## Instructions to follow
Give back the exact lines spanning from the line with "How many marks divide the segment?" to the line with "Are the marks", with both of those lines included and no others.

Start of Records for processing

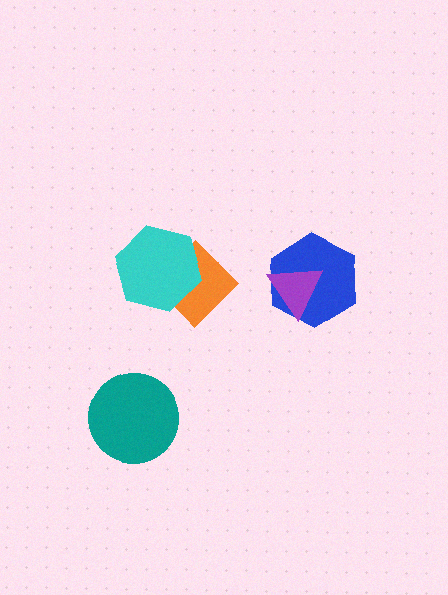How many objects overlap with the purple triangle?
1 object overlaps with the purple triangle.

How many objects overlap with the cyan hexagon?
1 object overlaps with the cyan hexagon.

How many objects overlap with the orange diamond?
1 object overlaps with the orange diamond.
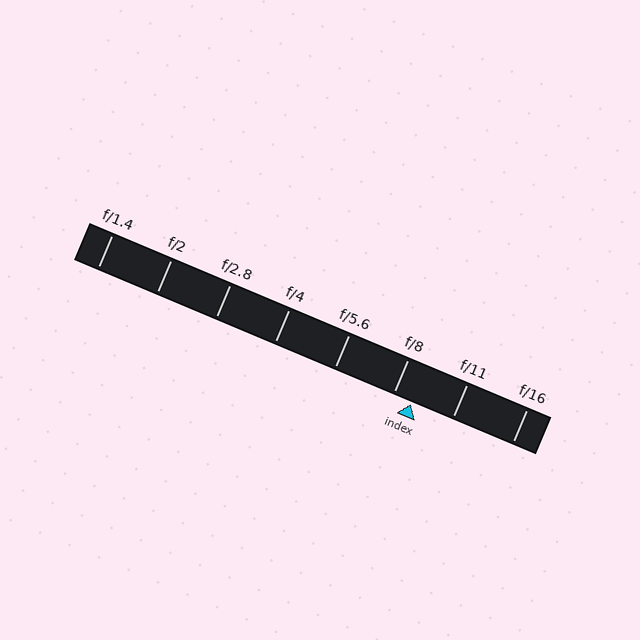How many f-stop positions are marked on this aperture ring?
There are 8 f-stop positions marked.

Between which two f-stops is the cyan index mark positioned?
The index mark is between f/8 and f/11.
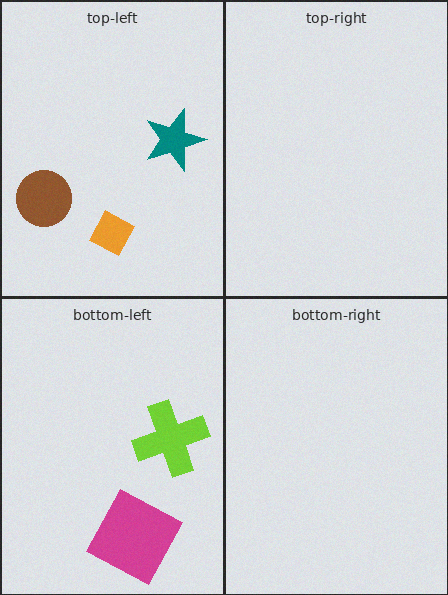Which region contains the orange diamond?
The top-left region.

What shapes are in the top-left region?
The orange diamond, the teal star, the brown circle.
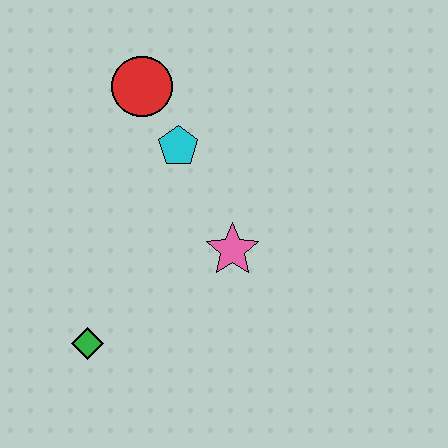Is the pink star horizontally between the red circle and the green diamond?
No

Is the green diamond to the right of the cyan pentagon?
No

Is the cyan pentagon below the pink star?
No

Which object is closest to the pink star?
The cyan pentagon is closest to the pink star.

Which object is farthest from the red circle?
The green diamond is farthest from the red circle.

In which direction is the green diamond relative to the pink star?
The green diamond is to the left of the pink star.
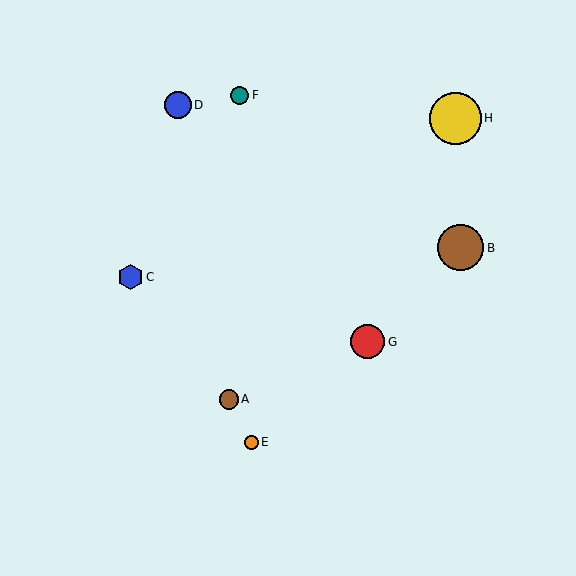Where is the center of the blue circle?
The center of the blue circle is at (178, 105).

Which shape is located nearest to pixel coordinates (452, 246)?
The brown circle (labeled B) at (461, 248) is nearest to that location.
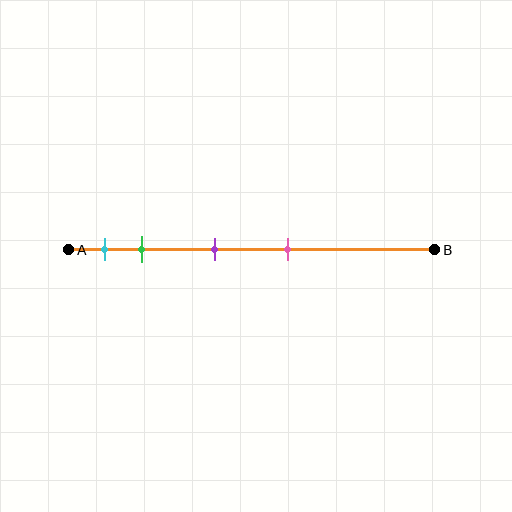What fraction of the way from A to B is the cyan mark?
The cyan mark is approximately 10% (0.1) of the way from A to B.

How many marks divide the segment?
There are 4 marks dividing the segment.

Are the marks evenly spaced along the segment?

End of Records for processing
Start of Records for processing

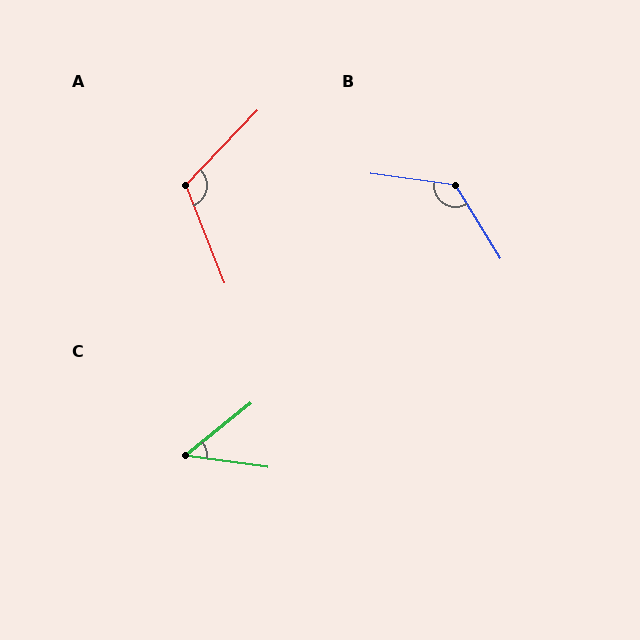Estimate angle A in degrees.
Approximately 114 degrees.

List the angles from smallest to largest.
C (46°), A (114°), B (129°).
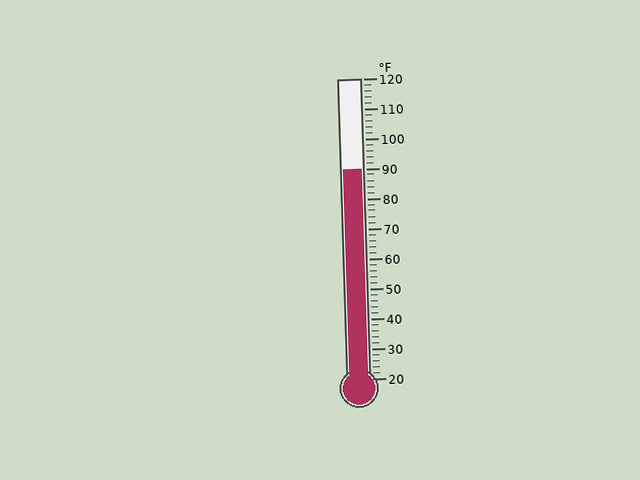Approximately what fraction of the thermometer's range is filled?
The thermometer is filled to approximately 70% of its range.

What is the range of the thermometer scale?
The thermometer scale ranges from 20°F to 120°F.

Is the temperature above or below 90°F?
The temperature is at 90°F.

End of Records for processing

## Output
How many marks divide the segment?
There are 4 marks dividing the segment.

Are the marks evenly spaced along the segment?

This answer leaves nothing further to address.